Dataset excerpt:
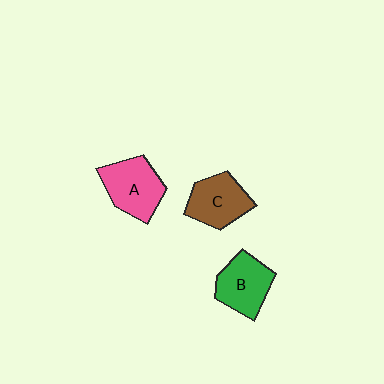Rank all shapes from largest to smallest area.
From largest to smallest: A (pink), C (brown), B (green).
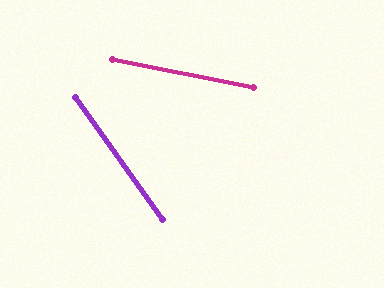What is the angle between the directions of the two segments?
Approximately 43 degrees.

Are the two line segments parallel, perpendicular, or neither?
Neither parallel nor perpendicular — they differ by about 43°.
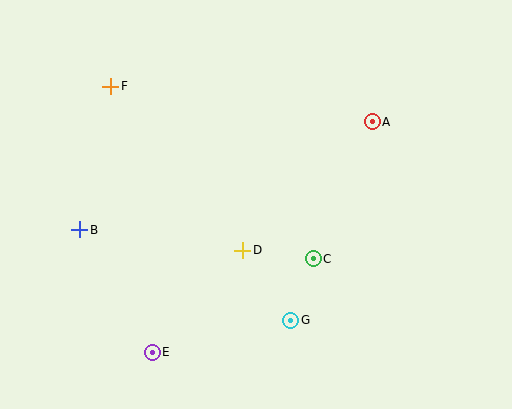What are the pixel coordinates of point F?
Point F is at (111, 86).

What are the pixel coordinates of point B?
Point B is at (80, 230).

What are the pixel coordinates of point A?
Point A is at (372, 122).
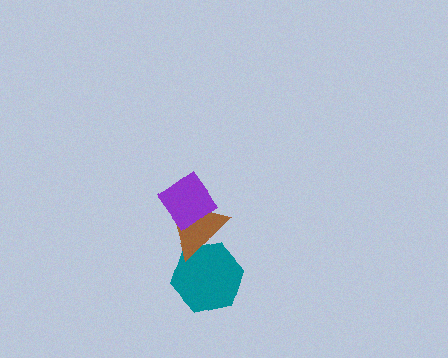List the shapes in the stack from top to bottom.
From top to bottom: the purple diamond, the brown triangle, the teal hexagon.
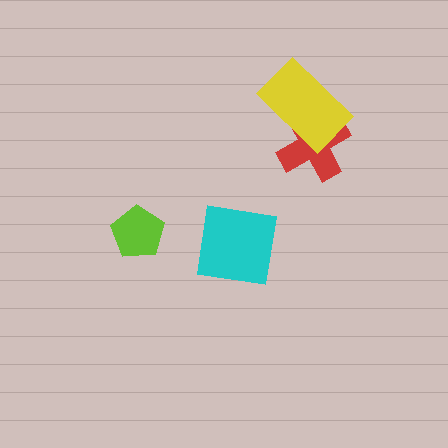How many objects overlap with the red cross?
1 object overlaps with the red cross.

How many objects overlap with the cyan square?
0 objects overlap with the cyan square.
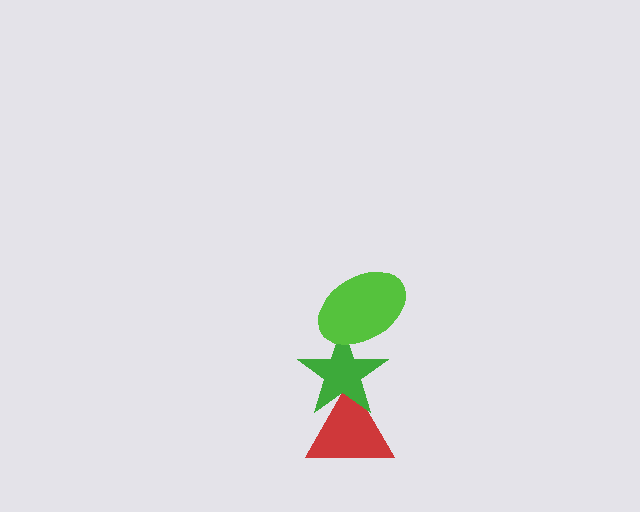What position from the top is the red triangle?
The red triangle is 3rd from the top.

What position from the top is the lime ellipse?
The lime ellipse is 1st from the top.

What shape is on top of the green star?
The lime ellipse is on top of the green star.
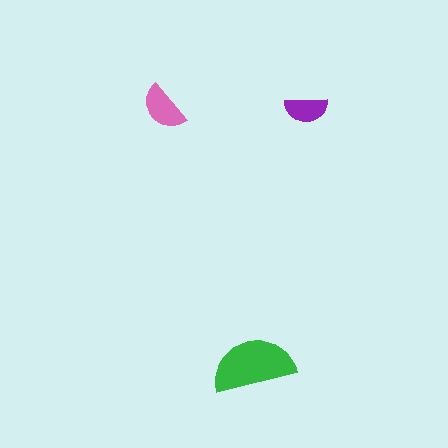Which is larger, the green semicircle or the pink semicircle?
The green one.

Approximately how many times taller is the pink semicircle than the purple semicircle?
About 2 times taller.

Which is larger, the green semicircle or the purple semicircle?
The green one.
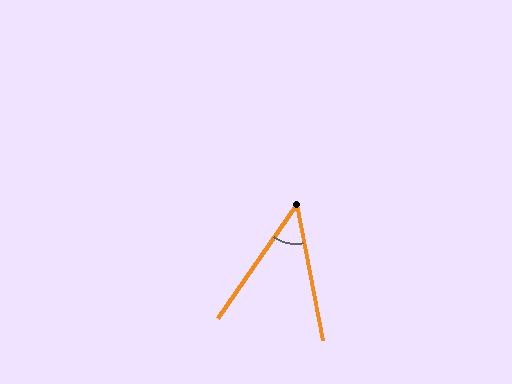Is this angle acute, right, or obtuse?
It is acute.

*Brief*.
The lines to be quoted run from the line containing "What position from the top is the red" through the end of the entries above, both included; quote them exactly and leave out any pictures.

*Complete answer*.
What position from the top is the red triangle?
The red triangle is 3rd from the top.

What position from the top is the lime ellipse?
The lime ellipse is 1st from the top.

What shape is on top of the green star?
The lime ellipse is on top of the green star.
Which is larger, the green semicircle or the pink semicircle?
The green one.

Approximately how many times taller is the pink semicircle than the purple semicircle?
About 2 times taller.

Which is larger, the green semicircle or the purple semicircle?
The green one.
Is this angle acute, right, or obtuse?
It is acute.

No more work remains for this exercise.